**TASK DETAILS**:
Print every entry word for word, but omit the pictures.

* start RECORDS TO USE *

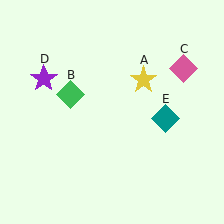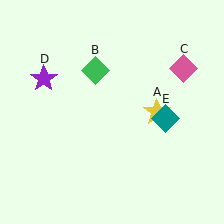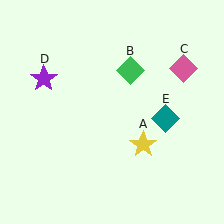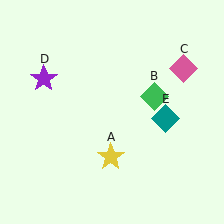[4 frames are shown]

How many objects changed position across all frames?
2 objects changed position: yellow star (object A), green diamond (object B).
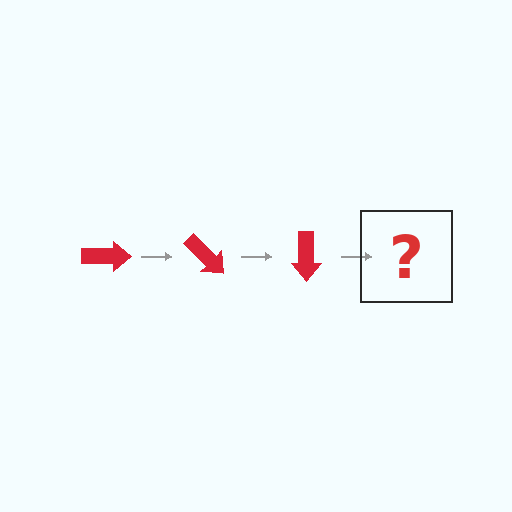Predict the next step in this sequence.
The next step is a red arrow rotated 135 degrees clockwise.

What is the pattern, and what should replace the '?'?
The pattern is that the arrow rotates 45 degrees clockwise each step. The '?' should be a red arrow rotated 135 degrees clockwise.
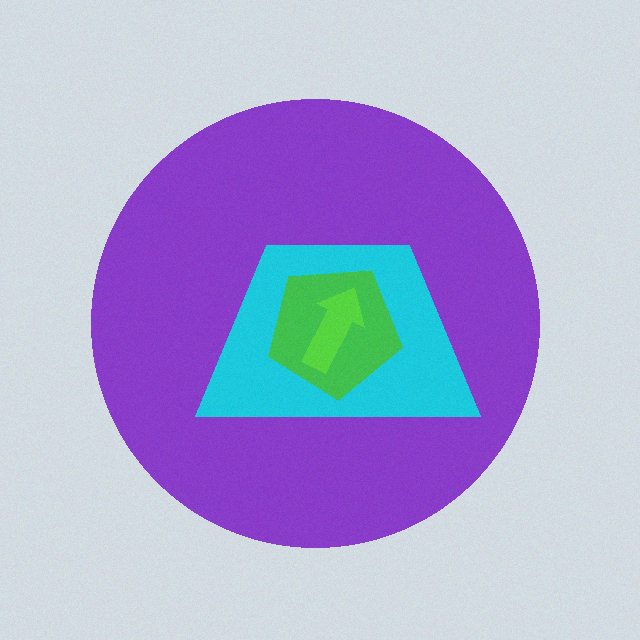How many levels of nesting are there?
4.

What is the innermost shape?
The lime arrow.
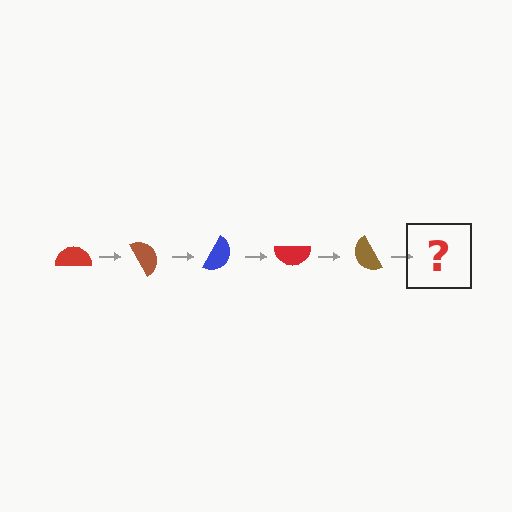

* end RECORDS TO USE *

**RESPONSE TO THIS TASK**:
[4 frames are shown]

How many objects changed position across all frames?
2 objects changed position: yellow star (object A), green diamond (object B).
Predict the next step in this sequence.
The next step is a red arrow rotated 135 degrees clockwise.

What is the pattern, and what should replace the '?'?
The pattern is that the arrow rotates 45 degrees clockwise each step. The '?' should be a red arrow rotated 135 degrees clockwise.
How many levels of nesting are there?
4.

What is the innermost shape?
The lime arrow.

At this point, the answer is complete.